## What is required:
Exactly transcribe the line that holds "What is the" and every remaining line of the records, up to and including the final one, with nothing else.

-- Source material follows --

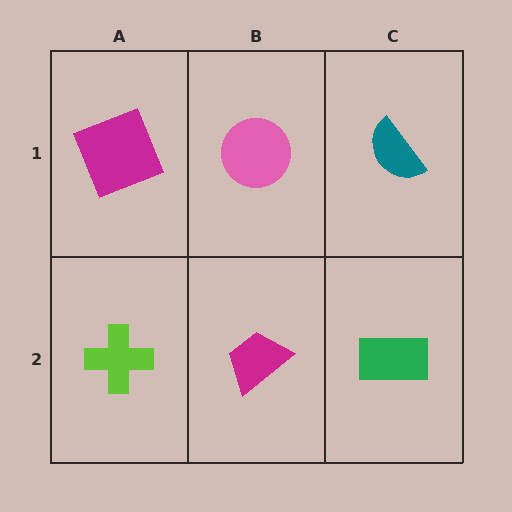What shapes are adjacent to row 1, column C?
A green rectangle (row 2, column C), a pink circle (row 1, column B).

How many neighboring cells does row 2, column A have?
2.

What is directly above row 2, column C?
A teal semicircle.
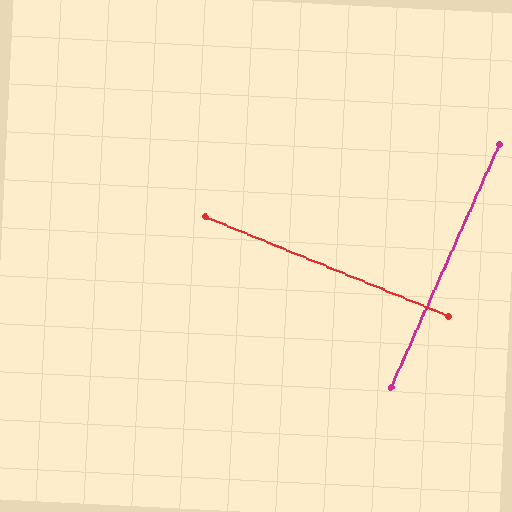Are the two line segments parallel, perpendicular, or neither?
Perpendicular — they meet at approximately 88°.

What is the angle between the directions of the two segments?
Approximately 88 degrees.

-- Source material concluded --

## Written solution:
What is the angle between the directions of the two segments?
Approximately 88 degrees.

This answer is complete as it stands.